## [Objective]
Take the line with "What are the colors" and every line after it, through the end of the listing, and give them again exactly, pictures excluded.

☆ ☆ ☆ ☆

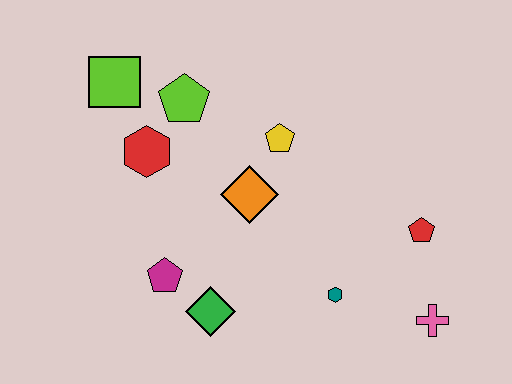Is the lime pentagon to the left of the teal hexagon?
Yes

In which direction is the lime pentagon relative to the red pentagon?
The lime pentagon is to the left of the red pentagon.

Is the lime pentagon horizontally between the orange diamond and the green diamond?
No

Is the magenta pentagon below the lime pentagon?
Yes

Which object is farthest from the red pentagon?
The lime square is farthest from the red pentagon.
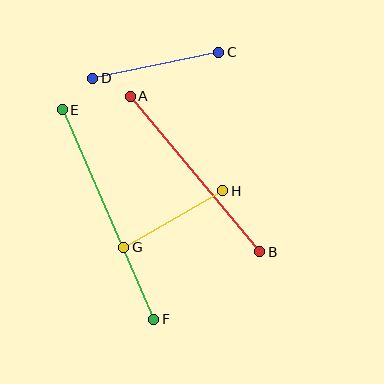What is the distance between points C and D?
The distance is approximately 128 pixels.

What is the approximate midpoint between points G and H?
The midpoint is at approximately (173, 219) pixels.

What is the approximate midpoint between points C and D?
The midpoint is at approximately (156, 65) pixels.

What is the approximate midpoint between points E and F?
The midpoint is at approximately (108, 214) pixels.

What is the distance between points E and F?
The distance is approximately 228 pixels.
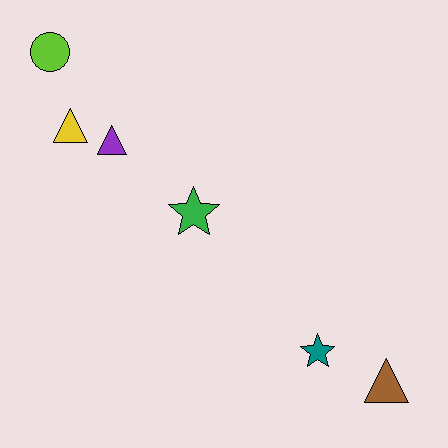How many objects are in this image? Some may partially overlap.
There are 6 objects.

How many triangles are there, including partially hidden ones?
There are 3 triangles.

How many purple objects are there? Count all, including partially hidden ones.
There is 1 purple object.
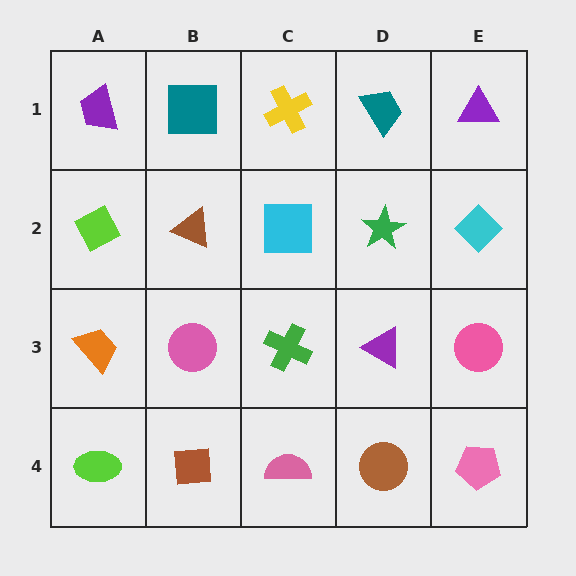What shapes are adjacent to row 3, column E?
A cyan diamond (row 2, column E), a pink pentagon (row 4, column E), a purple triangle (row 3, column D).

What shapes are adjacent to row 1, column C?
A cyan square (row 2, column C), a teal square (row 1, column B), a teal trapezoid (row 1, column D).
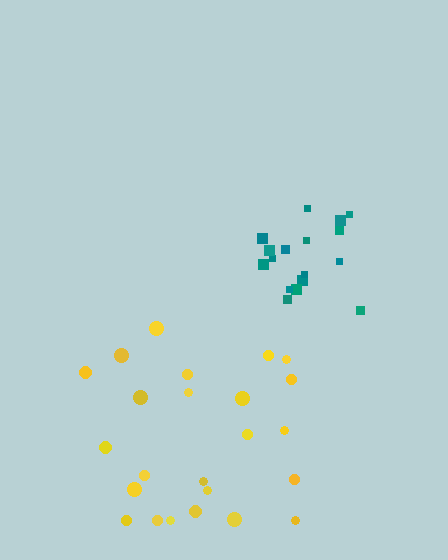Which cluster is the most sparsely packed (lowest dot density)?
Yellow.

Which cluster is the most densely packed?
Teal.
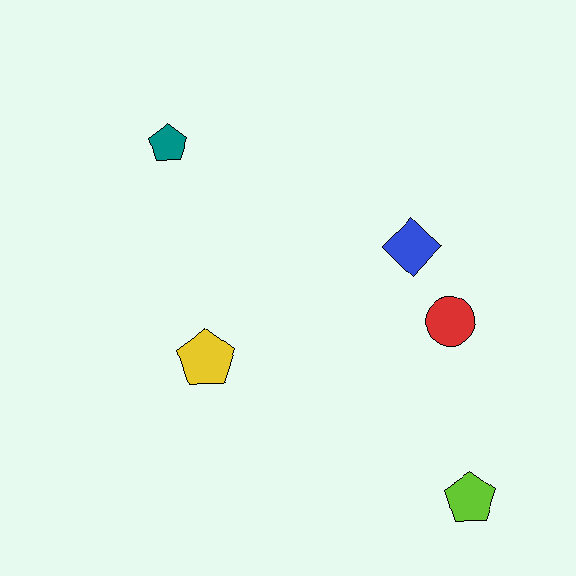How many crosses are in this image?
There are no crosses.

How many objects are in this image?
There are 5 objects.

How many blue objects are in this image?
There is 1 blue object.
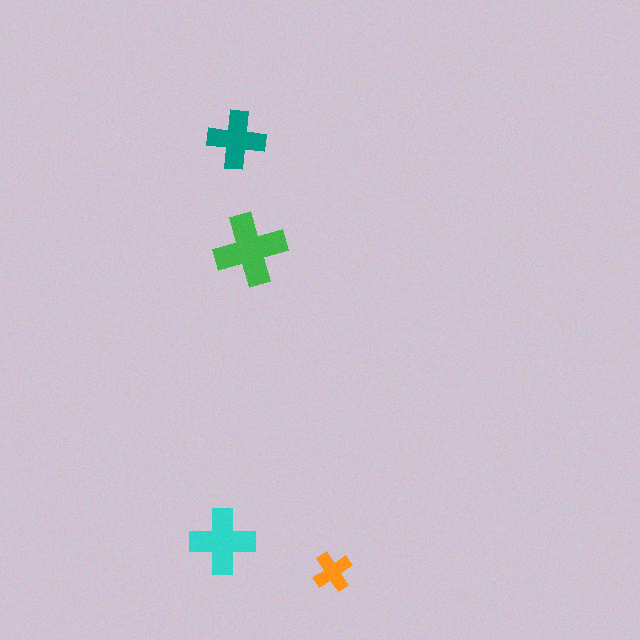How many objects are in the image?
There are 4 objects in the image.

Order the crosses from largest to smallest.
the green one, the cyan one, the teal one, the orange one.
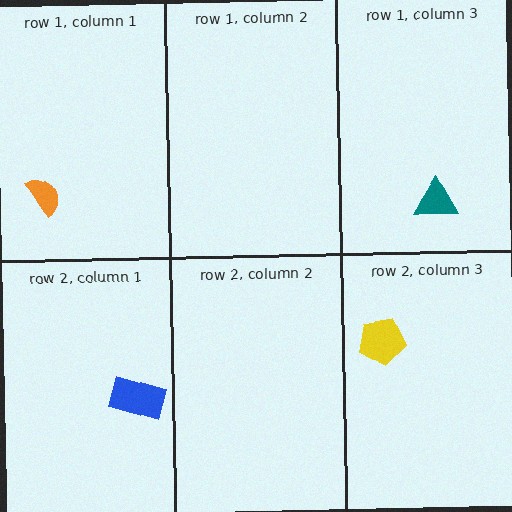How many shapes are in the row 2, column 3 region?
1.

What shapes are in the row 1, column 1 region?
The orange semicircle.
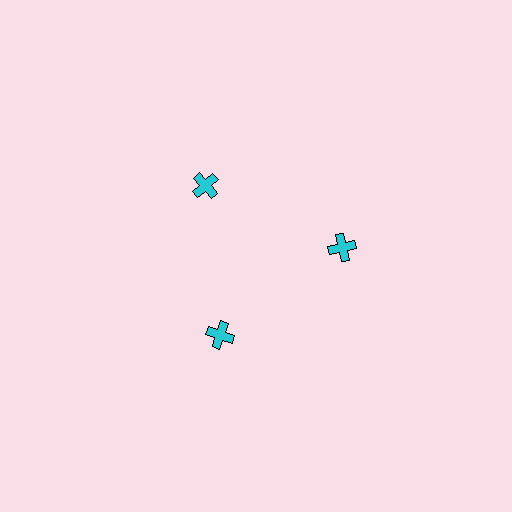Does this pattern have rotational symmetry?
Yes, this pattern has 3-fold rotational symmetry. It looks the same after rotating 120 degrees around the center.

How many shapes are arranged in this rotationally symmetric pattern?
There are 3 shapes, arranged in 3 groups of 1.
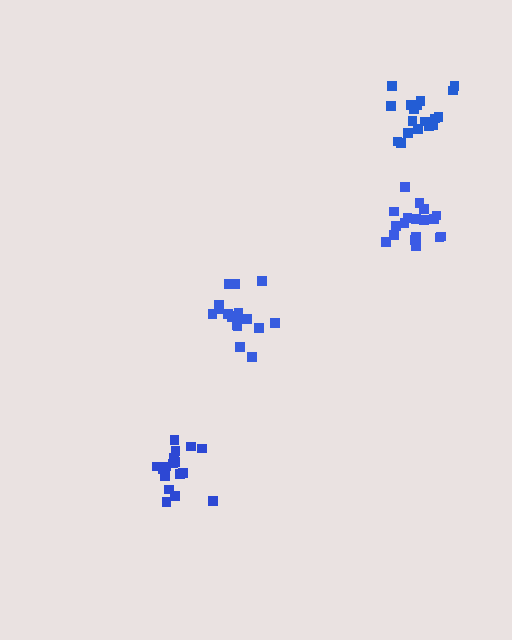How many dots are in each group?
Group 1: 18 dots, Group 2: 18 dots, Group 3: 17 dots, Group 4: 18 dots (71 total).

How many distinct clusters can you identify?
There are 4 distinct clusters.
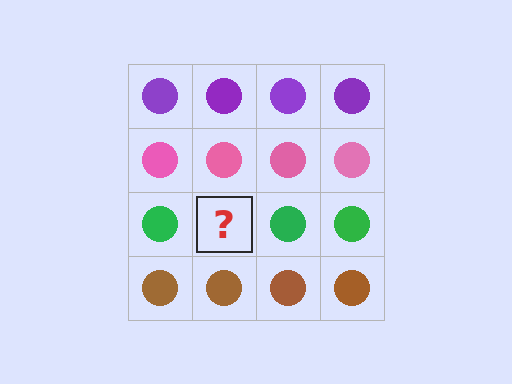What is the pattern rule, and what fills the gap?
The rule is that each row has a consistent color. The gap should be filled with a green circle.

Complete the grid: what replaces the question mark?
The question mark should be replaced with a green circle.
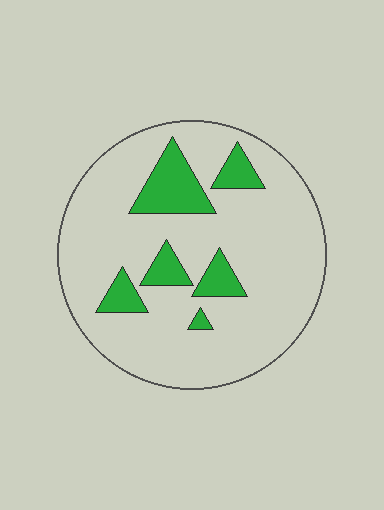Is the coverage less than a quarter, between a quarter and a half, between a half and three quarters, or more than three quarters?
Less than a quarter.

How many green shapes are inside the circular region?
6.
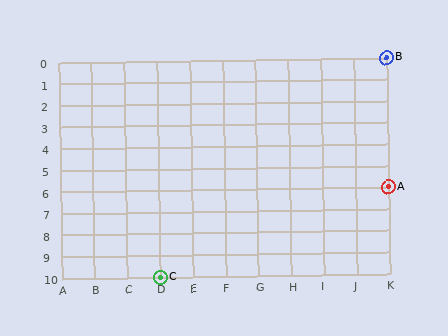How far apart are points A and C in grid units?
Points A and C are 7 columns and 4 rows apart (about 8.1 grid units diagonally).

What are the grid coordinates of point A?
Point A is at grid coordinates (K, 6).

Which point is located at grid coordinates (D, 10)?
Point C is at (D, 10).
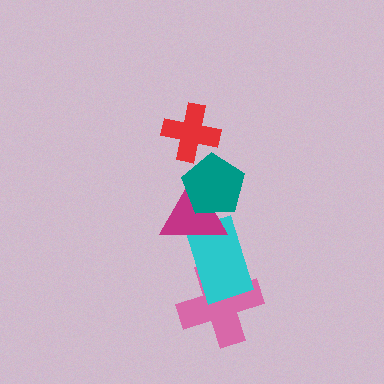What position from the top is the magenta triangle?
The magenta triangle is 3rd from the top.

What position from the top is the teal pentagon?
The teal pentagon is 2nd from the top.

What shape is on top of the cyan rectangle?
The magenta triangle is on top of the cyan rectangle.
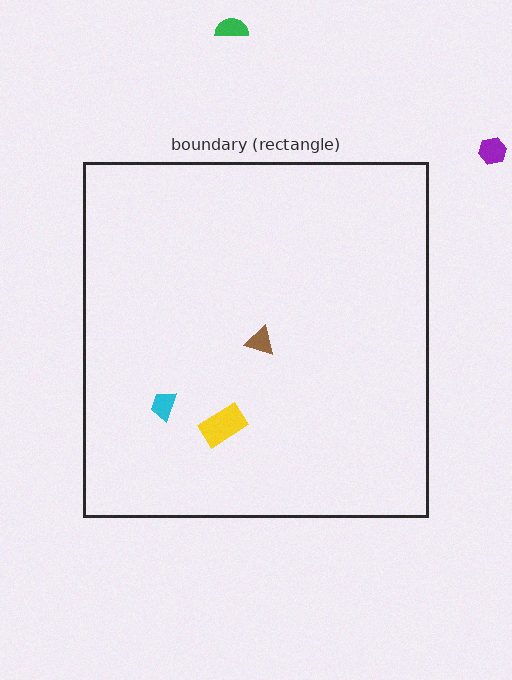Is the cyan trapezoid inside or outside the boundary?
Inside.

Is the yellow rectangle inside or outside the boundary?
Inside.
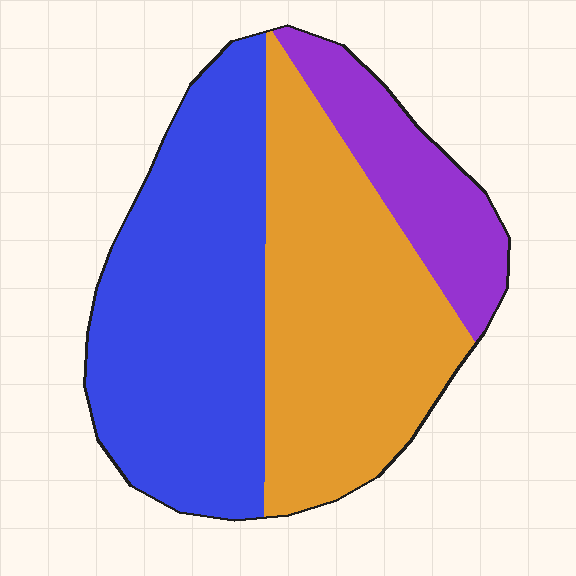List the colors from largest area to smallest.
From largest to smallest: blue, orange, purple.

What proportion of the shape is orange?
Orange covers around 40% of the shape.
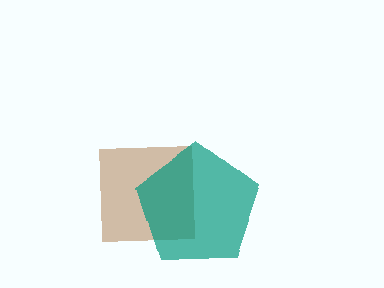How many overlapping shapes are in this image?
There are 2 overlapping shapes in the image.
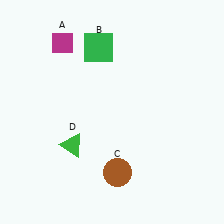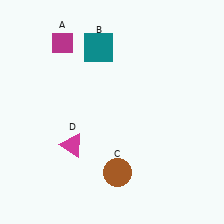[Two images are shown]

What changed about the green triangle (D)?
In Image 1, D is green. In Image 2, it changed to magenta.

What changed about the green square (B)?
In Image 1, B is green. In Image 2, it changed to teal.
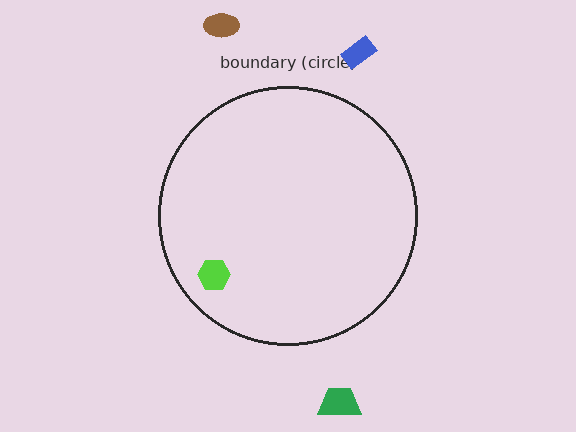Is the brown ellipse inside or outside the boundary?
Outside.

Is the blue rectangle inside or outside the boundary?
Outside.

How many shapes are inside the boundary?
1 inside, 3 outside.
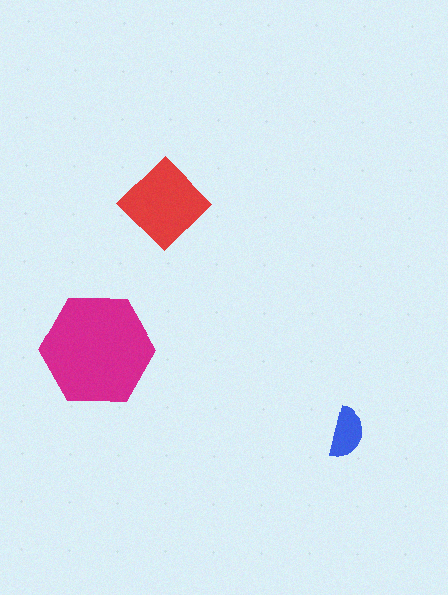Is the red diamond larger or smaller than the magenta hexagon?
Smaller.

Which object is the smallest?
The blue semicircle.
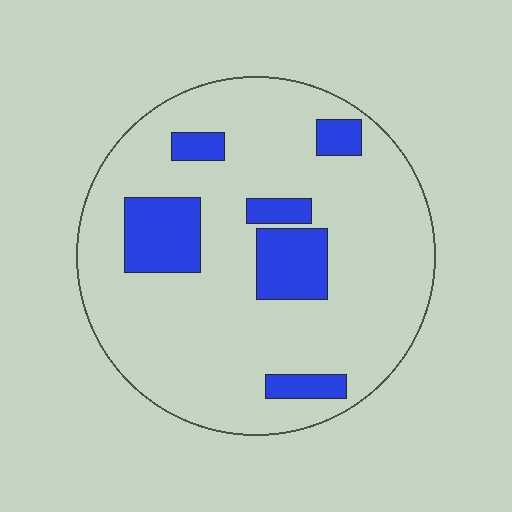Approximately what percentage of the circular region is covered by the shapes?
Approximately 20%.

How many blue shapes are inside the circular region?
6.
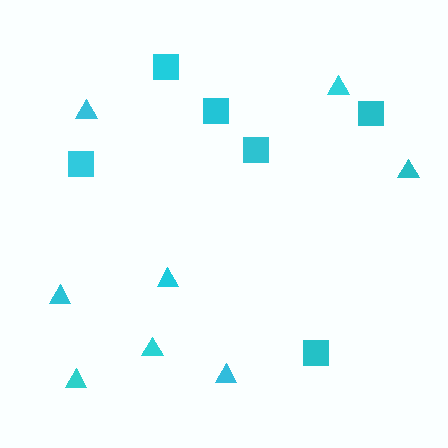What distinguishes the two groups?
There are 2 groups: one group of triangles (8) and one group of squares (6).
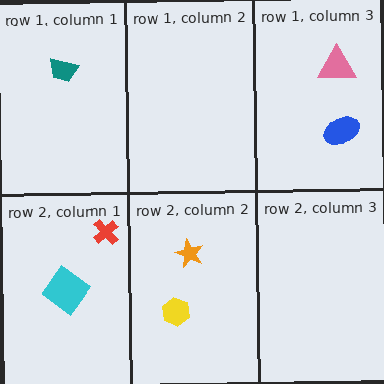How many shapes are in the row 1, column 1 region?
1.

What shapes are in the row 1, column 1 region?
The teal trapezoid.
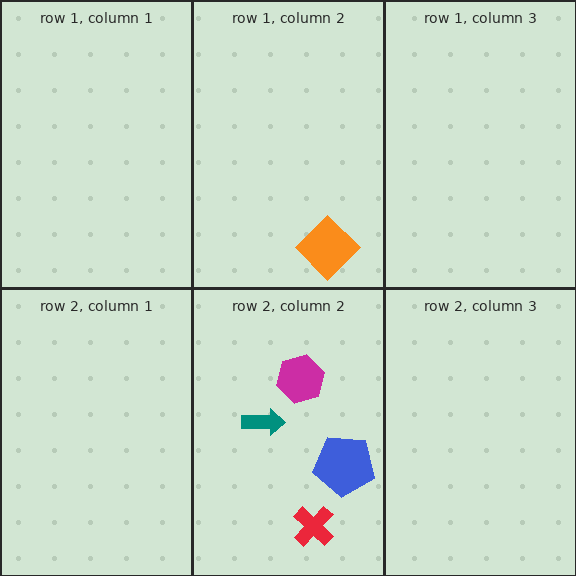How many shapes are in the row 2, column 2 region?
4.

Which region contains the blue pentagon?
The row 2, column 2 region.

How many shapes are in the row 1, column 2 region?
1.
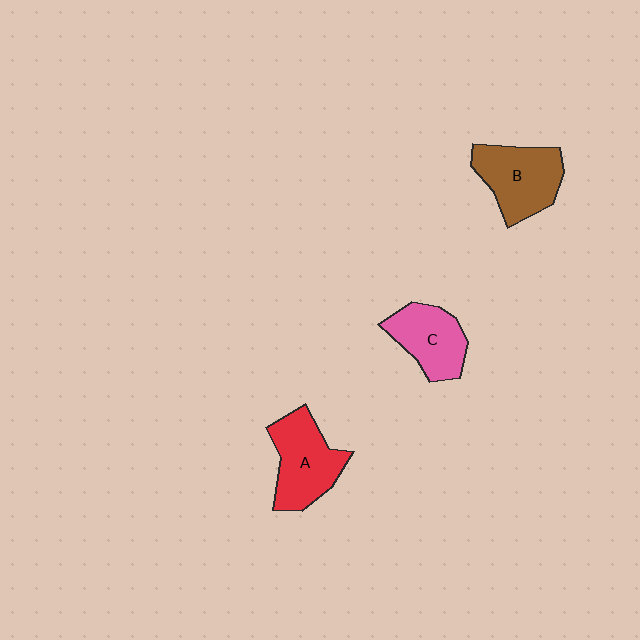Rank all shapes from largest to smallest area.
From largest to smallest: A (red), B (brown), C (pink).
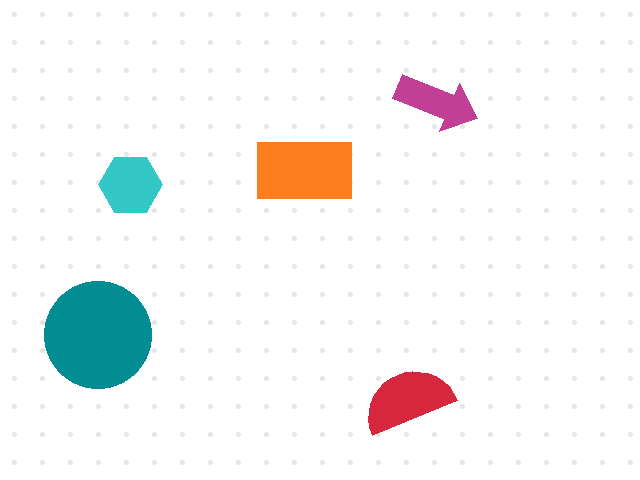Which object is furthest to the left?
The teal circle is leftmost.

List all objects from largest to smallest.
The teal circle, the orange rectangle, the red semicircle, the cyan hexagon, the magenta arrow.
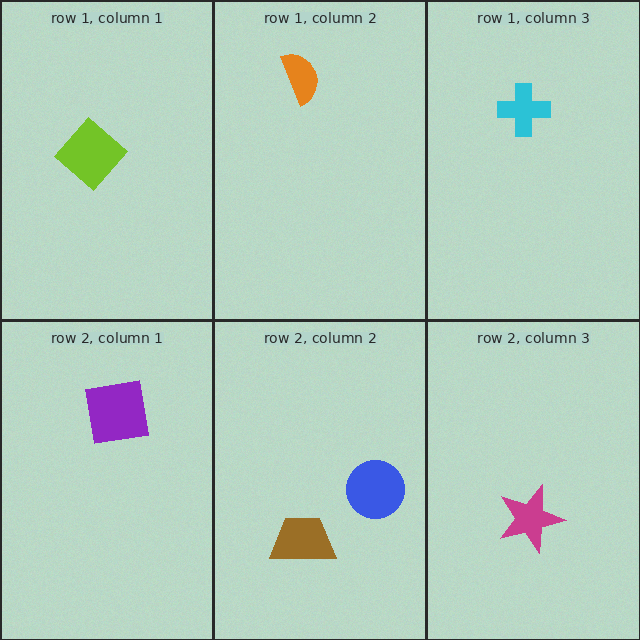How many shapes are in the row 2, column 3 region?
1.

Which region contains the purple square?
The row 2, column 1 region.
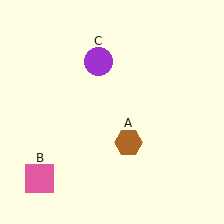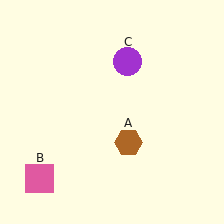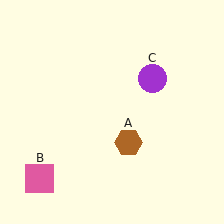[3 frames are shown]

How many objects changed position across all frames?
1 object changed position: purple circle (object C).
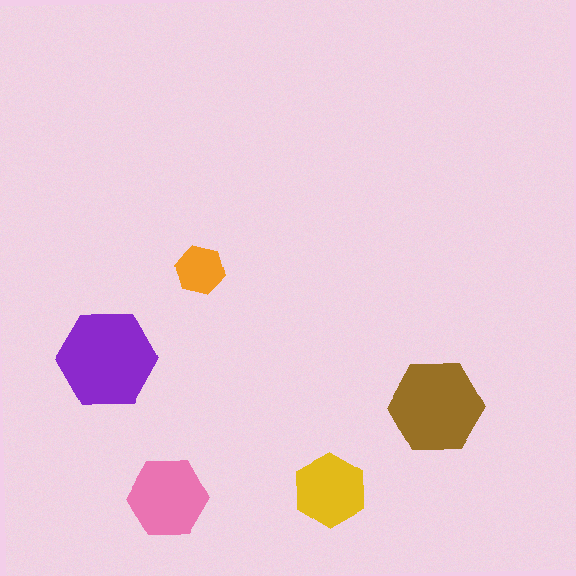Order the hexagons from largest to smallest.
the purple one, the brown one, the pink one, the yellow one, the orange one.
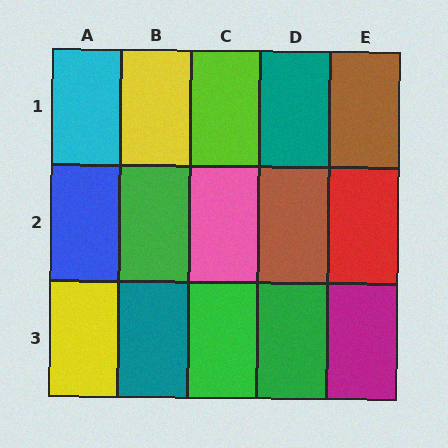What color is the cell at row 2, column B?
Green.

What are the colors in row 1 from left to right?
Cyan, yellow, lime, teal, brown.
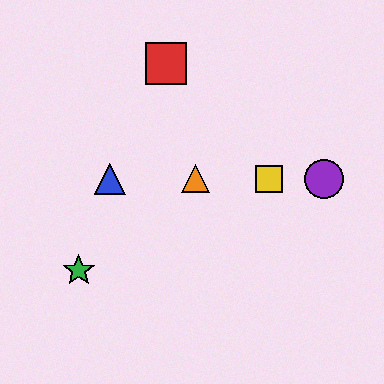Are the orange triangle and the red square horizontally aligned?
No, the orange triangle is at y≈179 and the red square is at y≈64.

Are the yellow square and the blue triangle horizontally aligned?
Yes, both are at y≈179.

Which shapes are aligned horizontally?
The blue triangle, the yellow square, the purple circle, the orange triangle are aligned horizontally.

☆ ☆ ☆ ☆

## [Answer to this exercise]
What are the colors in row 1 from left to right?
Cyan, yellow, lime, teal, brown.
Are the orange triangle and the red square horizontally aligned?
No, the orange triangle is at y≈179 and the red square is at y≈64.

Are the yellow square and the blue triangle horizontally aligned?
Yes, both are at y≈179.

Which shapes are aligned horizontally?
The blue triangle, the yellow square, the purple circle, the orange triangle are aligned horizontally.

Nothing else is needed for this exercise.